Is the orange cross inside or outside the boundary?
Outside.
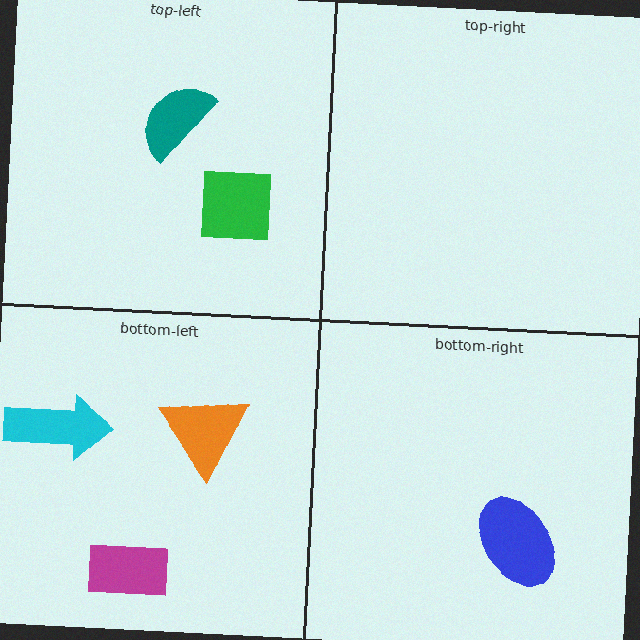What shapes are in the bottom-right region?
The blue ellipse.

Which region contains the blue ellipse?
The bottom-right region.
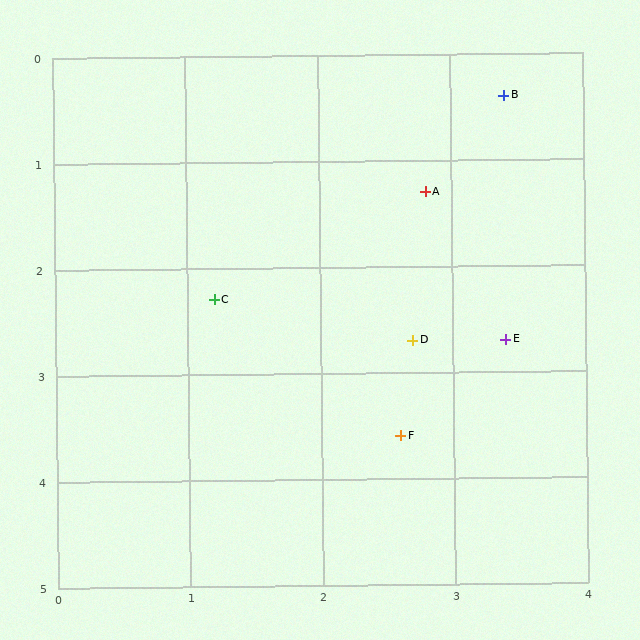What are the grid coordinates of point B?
Point B is at approximately (3.4, 0.4).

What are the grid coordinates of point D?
Point D is at approximately (2.7, 2.7).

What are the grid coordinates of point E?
Point E is at approximately (3.4, 2.7).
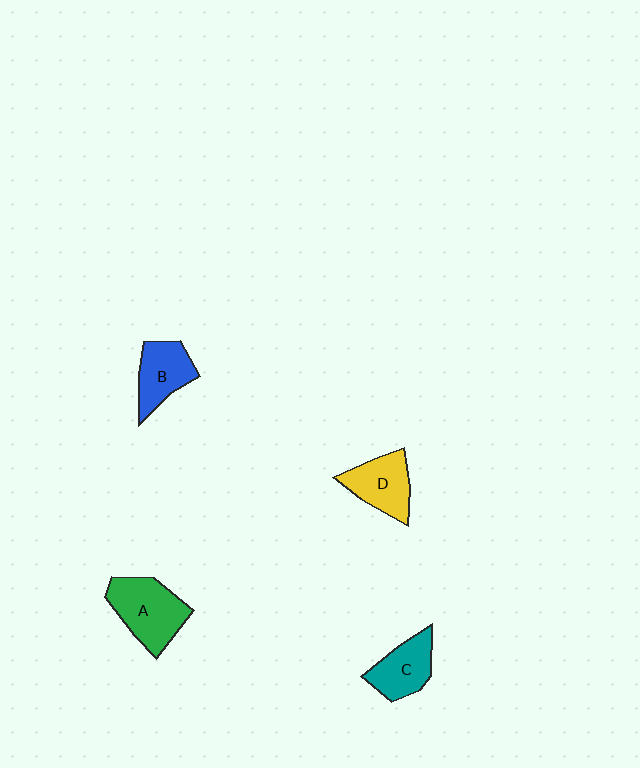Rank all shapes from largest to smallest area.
From largest to smallest: A (green), D (yellow), B (blue), C (teal).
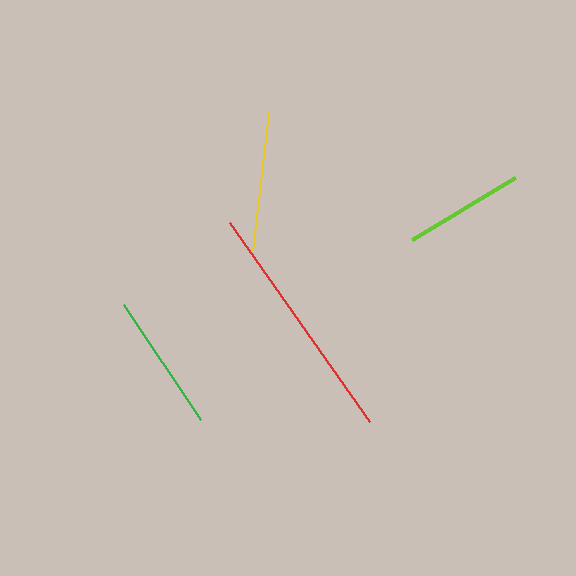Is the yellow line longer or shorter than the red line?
The red line is longer than the yellow line.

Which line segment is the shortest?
The lime line is the shortest at approximately 121 pixels.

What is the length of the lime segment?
The lime segment is approximately 121 pixels long.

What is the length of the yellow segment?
The yellow segment is approximately 140 pixels long.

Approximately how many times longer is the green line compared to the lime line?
The green line is approximately 1.1 times the length of the lime line.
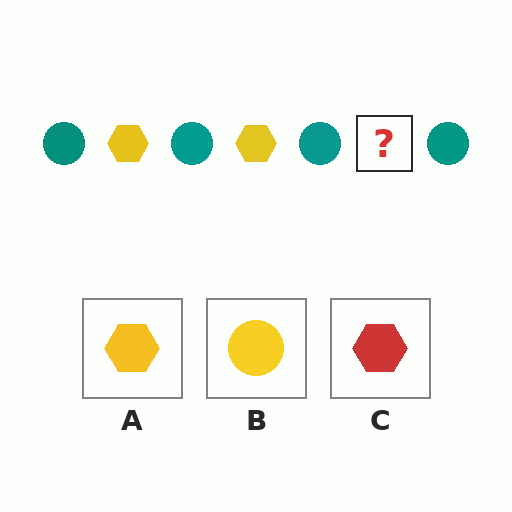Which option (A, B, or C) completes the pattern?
A.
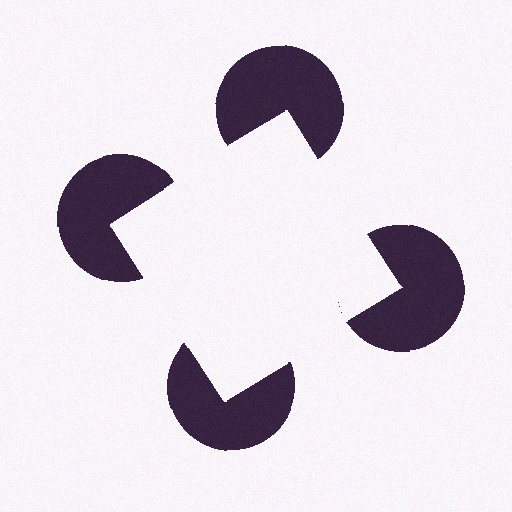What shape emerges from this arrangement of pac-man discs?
An illusory square — its edges are inferred from the aligned wedge cuts in the pac-man discs, not physically drawn.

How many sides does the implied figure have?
4 sides.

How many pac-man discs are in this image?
There are 4 — one at each vertex of the illusory square.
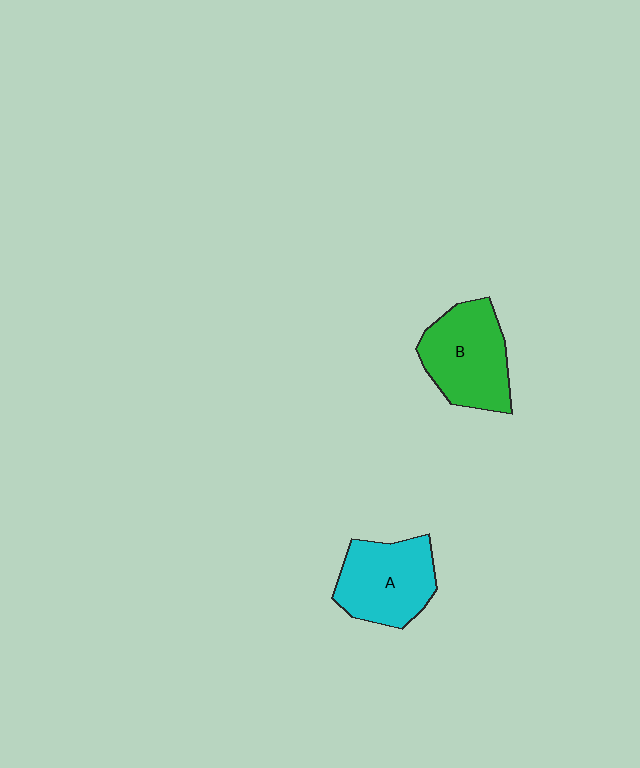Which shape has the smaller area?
Shape A (cyan).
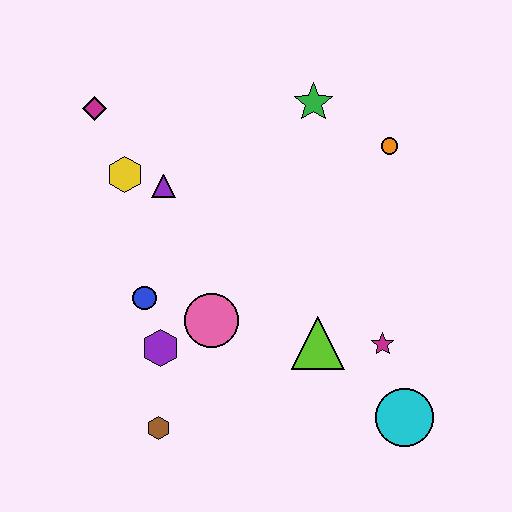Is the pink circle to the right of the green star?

:::

## [What you need to do]
Print all of the records shown above exactly, leaving out each picture.

## [Final answer]
Is the orange cross inside or outside the boundary?
Outside.
What shapes are in the bottom-right region?
The blue ellipse.

Which region contains the blue ellipse?
The bottom-right region.
What are the grid coordinates of point B?
Point B is at approximately (3.4, 0.4).

What are the grid coordinates of point D?
Point D is at approximately (2.7, 2.7).

What are the grid coordinates of point E?
Point E is at approximately (3.4, 2.7).
Rank all shapes from largest to smallest area.
From largest to smallest: A (green), D (yellow), B (blue), C (teal).
Is the yellow line longer or shorter than the red line?
The red line is longer than the yellow line.

Which line segment is the shortest?
The lime line is the shortest at approximately 121 pixels.

What is the length of the lime segment?
The lime segment is approximately 121 pixels long.

What is the length of the yellow segment?
The yellow segment is approximately 140 pixels long.

Approximately how many times longer is the green line compared to the lime line?
The green line is approximately 1.1 times the length of the lime line.
Which option (A, B, or C) completes the pattern?
A.
What shape emerges from this arrangement of pac-man discs?
An illusory square — its edges are inferred from the aligned wedge cuts in the pac-man discs, not physically drawn.

How many sides does the implied figure have?
4 sides.

How many pac-man discs are in this image?
There are 4 — one at each vertex of the illusory square.
Which shape has the smaller area?
Shape A (cyan).
Is the pink circle to the right of the green star?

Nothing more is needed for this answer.